======== Provided records ========
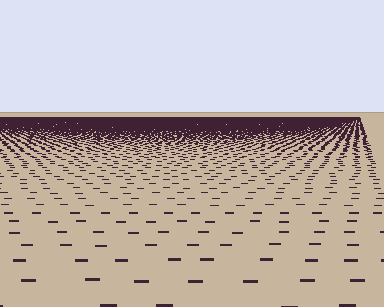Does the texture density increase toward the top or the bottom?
Density increases toward the top.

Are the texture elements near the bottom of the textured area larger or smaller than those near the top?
Larger. Near the bottom, elements are closer to the viewer and appear at a bigger on-screen size.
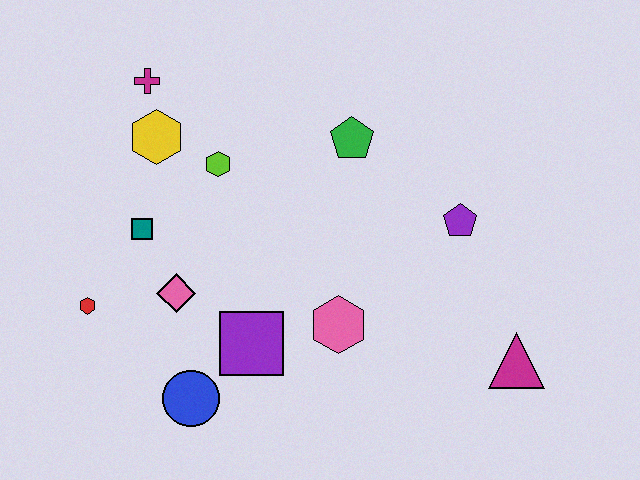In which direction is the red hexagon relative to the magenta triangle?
The red hexagon is to the left of the magenta triangle.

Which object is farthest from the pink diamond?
The magenta triangle is farthest from the pink diamond.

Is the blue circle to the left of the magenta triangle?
Yes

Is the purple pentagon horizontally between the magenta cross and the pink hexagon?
No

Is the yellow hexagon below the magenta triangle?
No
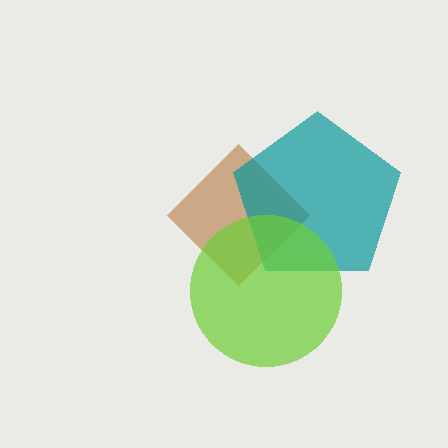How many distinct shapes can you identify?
There are 3 distinct shapes: a brown diamond, a teal pentagon, a lime circle.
========
Set out, exactly as given, the line that contains "Is the yellow" along with each line after it through the end of the records above; omit the pictures.

Is the yellow hexagon below the magenta triangle?
No
How many distinct shapes can you identify?
There are 3 distinct shapes: a brown diamond, a teal pentagon, a lime circle.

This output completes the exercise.